═══ Data for this exercise
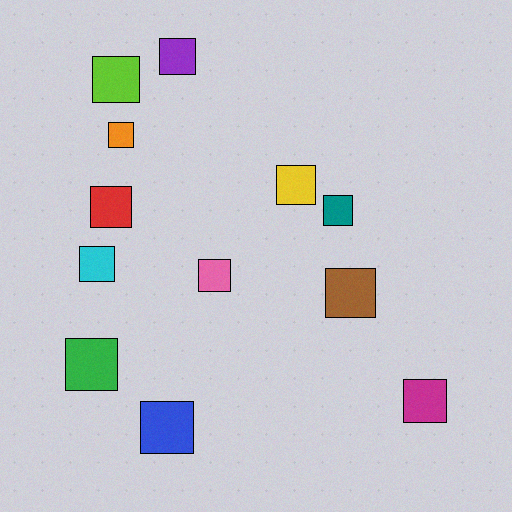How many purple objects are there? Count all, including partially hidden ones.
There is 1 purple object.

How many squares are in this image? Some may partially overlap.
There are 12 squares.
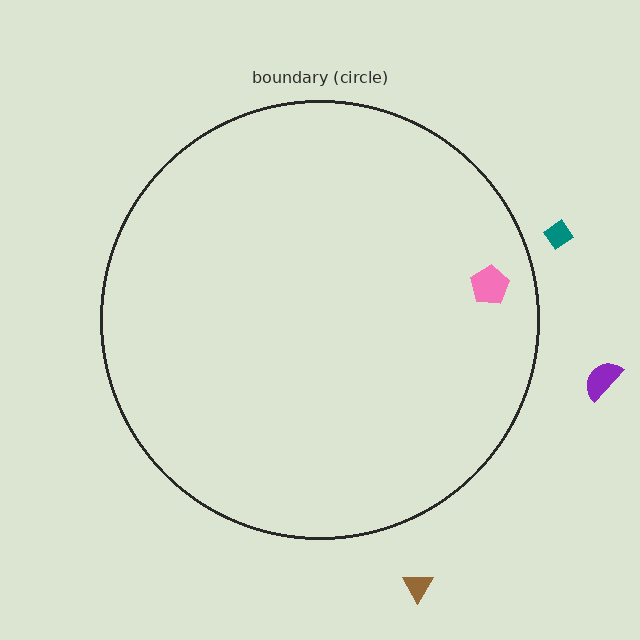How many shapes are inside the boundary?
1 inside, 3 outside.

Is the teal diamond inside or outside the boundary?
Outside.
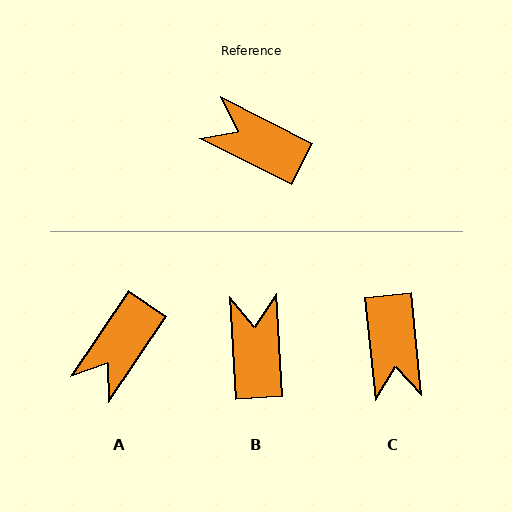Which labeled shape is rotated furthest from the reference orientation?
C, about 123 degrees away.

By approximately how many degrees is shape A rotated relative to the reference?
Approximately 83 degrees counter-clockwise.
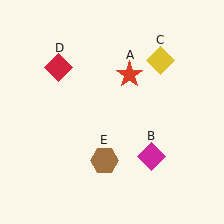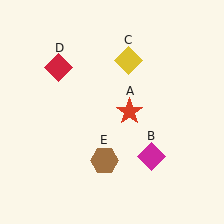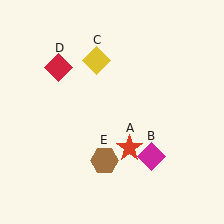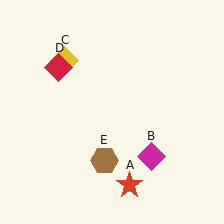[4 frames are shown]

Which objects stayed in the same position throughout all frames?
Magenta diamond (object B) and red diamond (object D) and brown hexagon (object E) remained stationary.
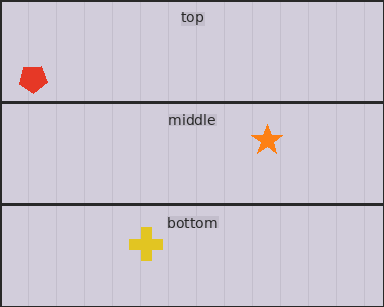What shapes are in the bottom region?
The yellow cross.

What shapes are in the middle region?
══════
═══ Data for this exercise
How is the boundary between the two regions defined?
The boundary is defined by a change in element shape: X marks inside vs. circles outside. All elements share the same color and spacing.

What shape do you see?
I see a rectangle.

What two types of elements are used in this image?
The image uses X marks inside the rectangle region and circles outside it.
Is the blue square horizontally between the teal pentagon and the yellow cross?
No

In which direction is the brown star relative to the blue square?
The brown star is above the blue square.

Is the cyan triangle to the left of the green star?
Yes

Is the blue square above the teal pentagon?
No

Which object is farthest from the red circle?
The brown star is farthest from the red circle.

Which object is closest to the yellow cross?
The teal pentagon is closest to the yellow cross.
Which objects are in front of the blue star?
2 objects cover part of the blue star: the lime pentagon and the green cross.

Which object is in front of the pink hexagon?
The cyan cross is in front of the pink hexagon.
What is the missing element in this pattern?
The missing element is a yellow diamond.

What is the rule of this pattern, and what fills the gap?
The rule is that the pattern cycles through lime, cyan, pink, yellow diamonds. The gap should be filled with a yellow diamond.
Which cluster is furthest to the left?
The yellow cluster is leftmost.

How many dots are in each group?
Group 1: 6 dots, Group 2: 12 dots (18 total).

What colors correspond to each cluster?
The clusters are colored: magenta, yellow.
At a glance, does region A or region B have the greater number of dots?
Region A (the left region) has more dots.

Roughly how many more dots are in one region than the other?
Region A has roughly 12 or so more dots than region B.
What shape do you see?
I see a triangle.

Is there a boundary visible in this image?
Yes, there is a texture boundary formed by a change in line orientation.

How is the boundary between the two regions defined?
══════
═══ Data for this exercise
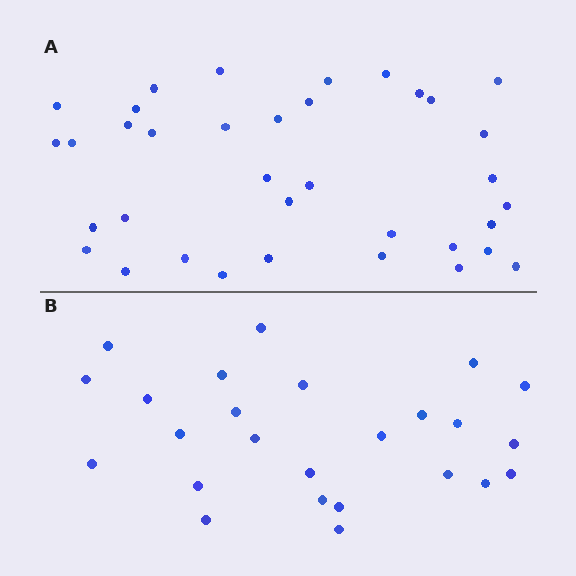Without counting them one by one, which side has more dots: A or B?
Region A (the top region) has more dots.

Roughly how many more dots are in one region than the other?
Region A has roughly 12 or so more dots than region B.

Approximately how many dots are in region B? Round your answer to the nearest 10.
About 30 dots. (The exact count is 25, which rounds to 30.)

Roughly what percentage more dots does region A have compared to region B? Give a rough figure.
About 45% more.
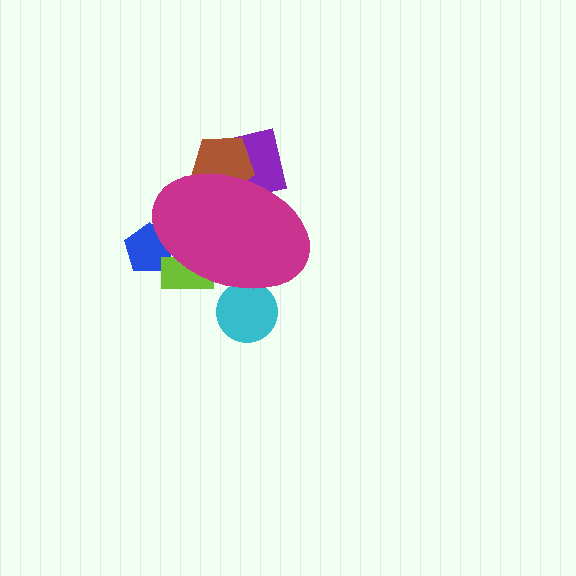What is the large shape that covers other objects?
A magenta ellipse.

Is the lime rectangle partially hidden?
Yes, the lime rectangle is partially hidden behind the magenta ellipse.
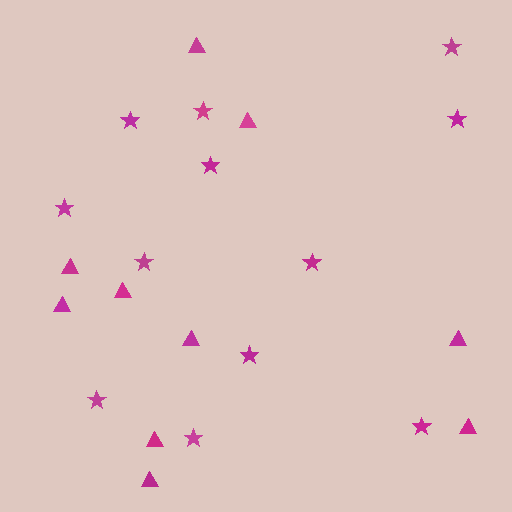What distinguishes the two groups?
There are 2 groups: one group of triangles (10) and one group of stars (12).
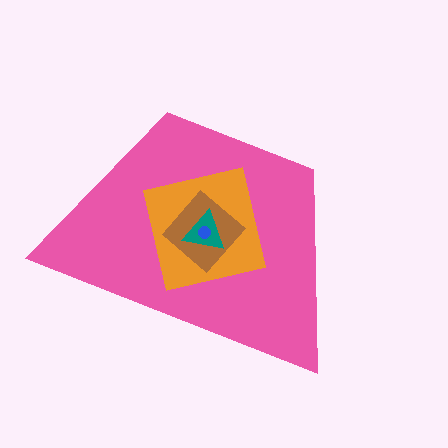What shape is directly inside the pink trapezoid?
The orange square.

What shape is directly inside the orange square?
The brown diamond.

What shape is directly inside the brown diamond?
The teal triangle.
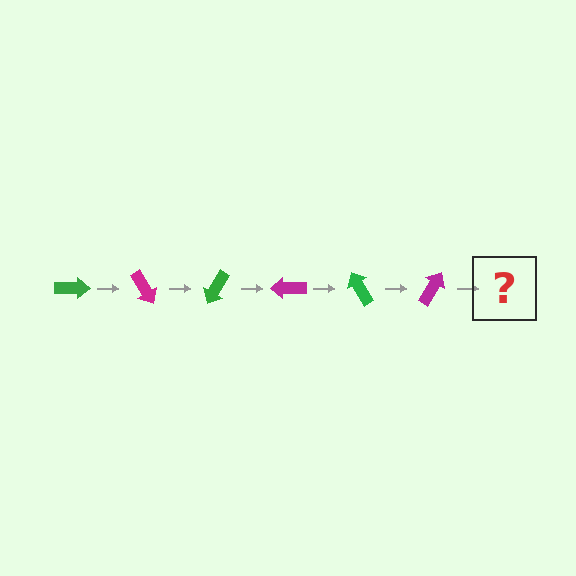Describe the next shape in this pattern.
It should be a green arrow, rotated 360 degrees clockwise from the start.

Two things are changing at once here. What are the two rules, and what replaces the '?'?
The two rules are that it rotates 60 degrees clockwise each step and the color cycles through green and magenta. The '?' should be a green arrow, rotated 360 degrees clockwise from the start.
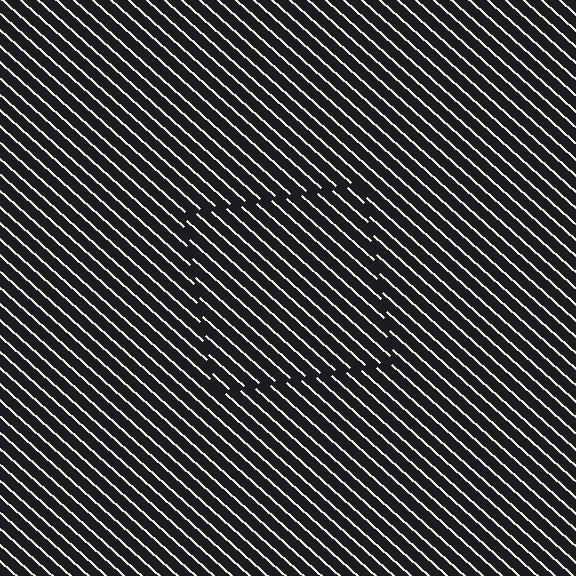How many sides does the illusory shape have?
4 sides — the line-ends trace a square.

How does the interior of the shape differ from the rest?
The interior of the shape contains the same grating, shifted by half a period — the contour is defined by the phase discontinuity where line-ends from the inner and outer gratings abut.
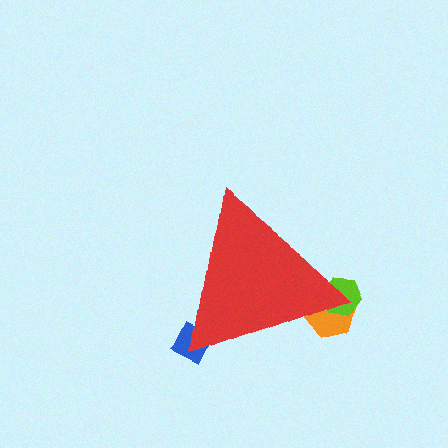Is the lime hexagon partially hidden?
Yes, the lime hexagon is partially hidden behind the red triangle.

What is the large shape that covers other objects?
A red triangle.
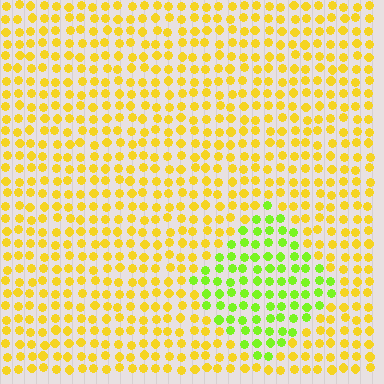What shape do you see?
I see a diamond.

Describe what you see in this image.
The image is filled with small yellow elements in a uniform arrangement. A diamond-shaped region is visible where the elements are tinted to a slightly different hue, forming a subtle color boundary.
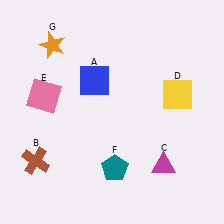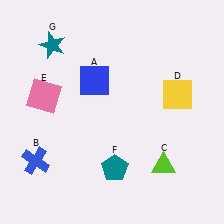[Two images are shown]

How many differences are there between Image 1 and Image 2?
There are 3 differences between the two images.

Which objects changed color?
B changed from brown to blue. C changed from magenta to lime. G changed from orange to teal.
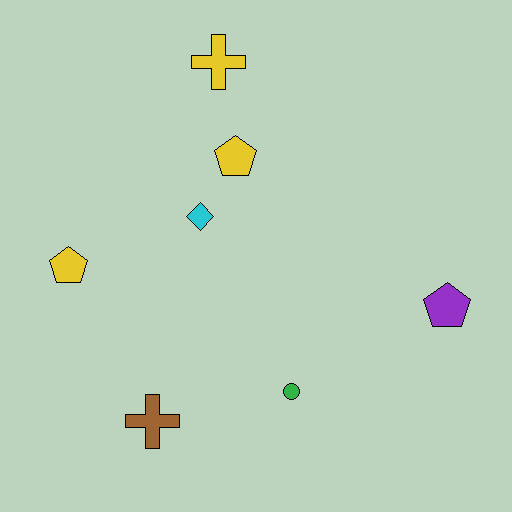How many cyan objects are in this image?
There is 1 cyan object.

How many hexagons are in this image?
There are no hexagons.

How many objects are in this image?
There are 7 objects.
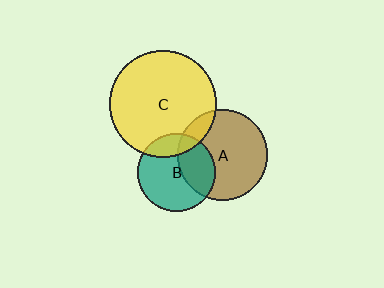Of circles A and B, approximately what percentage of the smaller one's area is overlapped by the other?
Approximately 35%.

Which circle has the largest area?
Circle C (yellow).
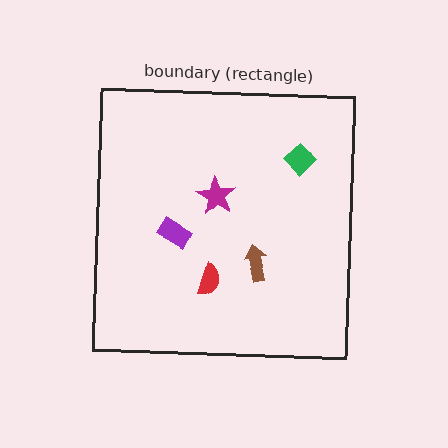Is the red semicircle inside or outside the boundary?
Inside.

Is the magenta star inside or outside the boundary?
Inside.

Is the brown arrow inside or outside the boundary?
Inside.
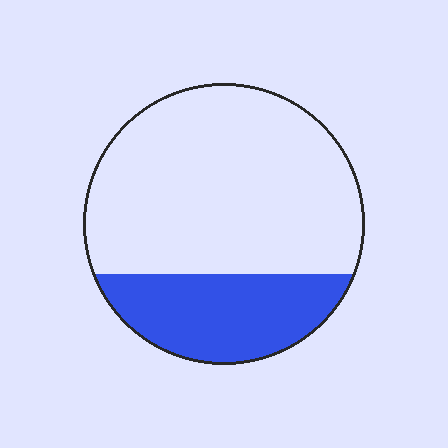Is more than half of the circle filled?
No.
══════
> What the exercise asks
Out of the records above, set down only the lines from the one that contains "By approximately how" through the one that contains "What shapes are in the middle region?", unchanged and without the pictures.

> Written solution
By approximately how many degrees is shape A rotated relative to the reference?
Approximately 83 degrees counter-clockwise.
[4 frames are shown]

Which objects stayed in the same position throughout all frames?
Magenta diamond (object B) and red diamond (object D) and brown hexagon (object E) remained stationary.
What shapes are in the bottom region?
The yellow cross.

What shapes are in the middle region?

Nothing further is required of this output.